Task requirements: Return the lines from the one that contains "How many objects are in this image?" through the one that contains "How many triangles are in this image?", both included, exactly as written and with nothing added.

Given records:
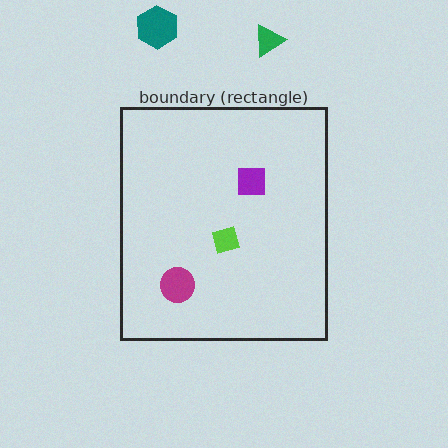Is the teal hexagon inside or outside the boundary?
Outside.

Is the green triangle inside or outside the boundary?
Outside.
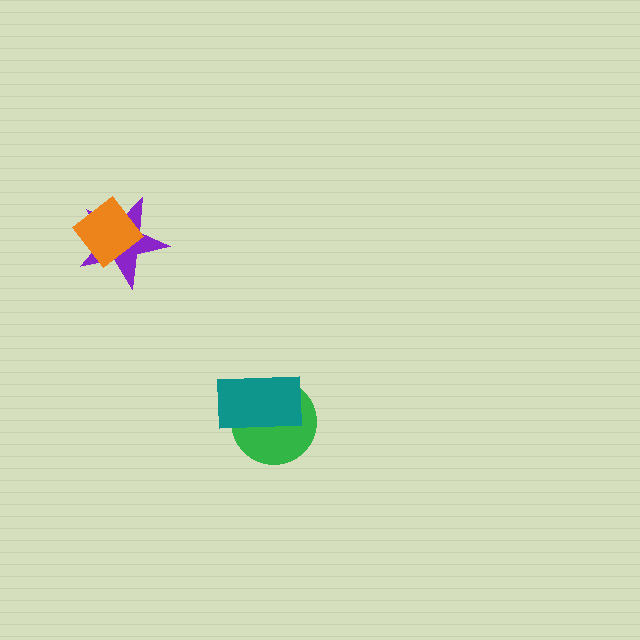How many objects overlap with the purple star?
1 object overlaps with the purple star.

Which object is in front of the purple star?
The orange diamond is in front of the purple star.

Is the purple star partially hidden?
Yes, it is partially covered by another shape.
--
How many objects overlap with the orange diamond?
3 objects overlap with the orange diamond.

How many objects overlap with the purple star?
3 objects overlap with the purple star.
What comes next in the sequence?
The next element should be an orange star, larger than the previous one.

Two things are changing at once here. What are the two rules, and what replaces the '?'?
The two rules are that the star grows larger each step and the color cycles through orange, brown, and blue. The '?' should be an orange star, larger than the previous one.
==
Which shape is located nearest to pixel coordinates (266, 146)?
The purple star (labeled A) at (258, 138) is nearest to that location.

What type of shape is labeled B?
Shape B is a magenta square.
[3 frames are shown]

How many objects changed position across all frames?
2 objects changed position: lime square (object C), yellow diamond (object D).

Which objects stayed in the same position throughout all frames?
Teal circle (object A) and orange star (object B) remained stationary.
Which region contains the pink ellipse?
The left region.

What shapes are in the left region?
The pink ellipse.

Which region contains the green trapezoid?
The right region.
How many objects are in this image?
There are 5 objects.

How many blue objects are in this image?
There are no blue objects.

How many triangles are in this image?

Written solution:
How many objects are in this image?
There are 5 objects.

How many blue objects are in this image?
There are no blue objects.

How many triangles are in this image?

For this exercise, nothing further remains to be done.